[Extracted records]
»»

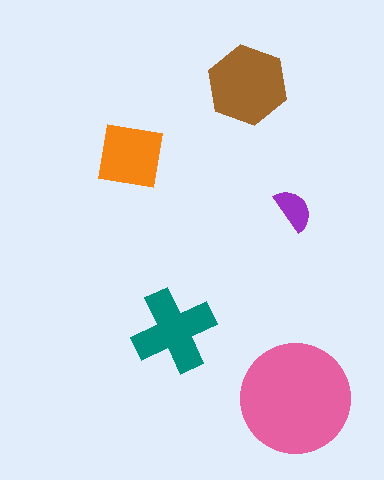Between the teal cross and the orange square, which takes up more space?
The teal cross.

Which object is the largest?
The pink circle.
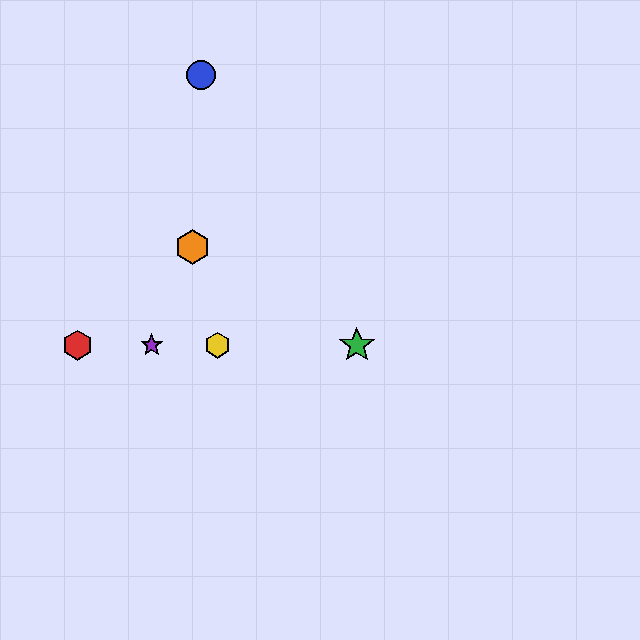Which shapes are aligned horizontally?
The red hexagon, the green star, the yellow hexagon, the purple star are aligned horizontally.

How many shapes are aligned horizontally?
4 shapes (the red hexagon, the green star, the yellow hexagon, the purple star) are aligned horizontally.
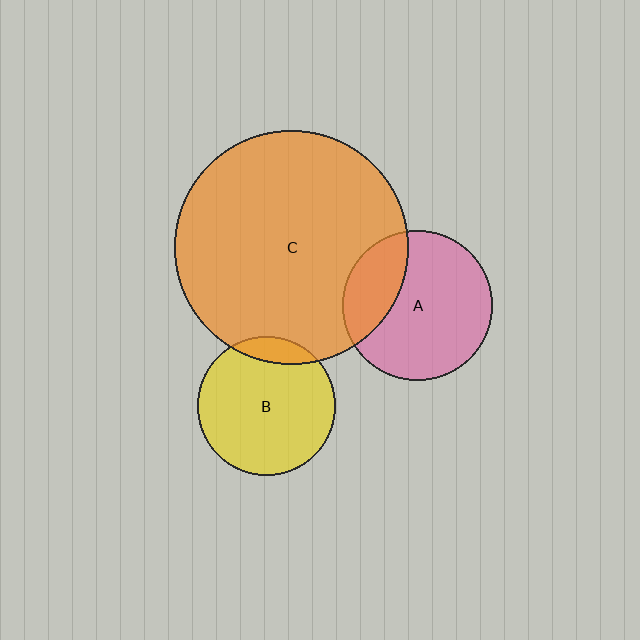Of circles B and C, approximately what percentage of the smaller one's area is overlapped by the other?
Approximately 10%.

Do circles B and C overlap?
Yes.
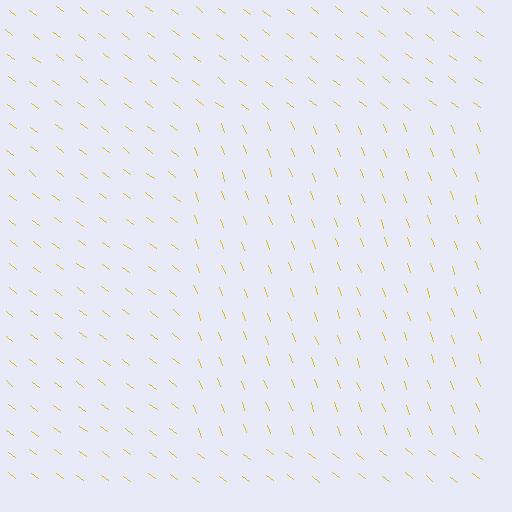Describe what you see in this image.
The image is filled with small yellow line segments. A rectangle region in the image has lines oriented differently from the surrounding lines, creating a visible texture boundary.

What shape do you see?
I see a rectangle.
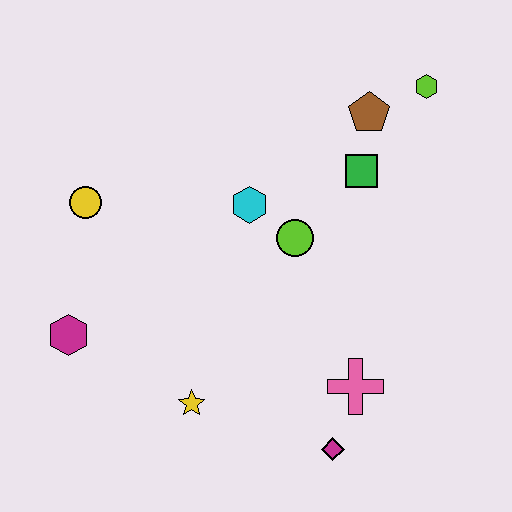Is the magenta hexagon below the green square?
Yes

««

◆ WHAT THE TASK REQUIRES
Output every entry exactly as given; pictures are not part of the copy.

◆ ANSWER FOR THIS EXERCISE
Between the teal cross and the orange square, which takes up more space?
The teal cross.

Which object is the largest?
The pink circle.
Which shapes are aligned horizontally?
The red hexagon, the green star, the yellow hexagon, the purple star are aligned horizontally.

How many shapes are aligned horizontally?
4 shapes (the red hexagon, the green star, the yellow hexagon, the purple star) are aligned horizontally.
Of circles B and C, approximately what percentage of the smaller one's area is overlapped by the other?
Approximately 10%.

Do circles B and C overlap?
Yes.
Describe what you see in this image.
The image is filled with small yellow line segments. A rectangle region in the image has lines oriented differently from the surrounding lines, creating a visible texture boundary.

What shape do you see?
I see a rectangle.
Is the magenta hexagon below the green square?
Yes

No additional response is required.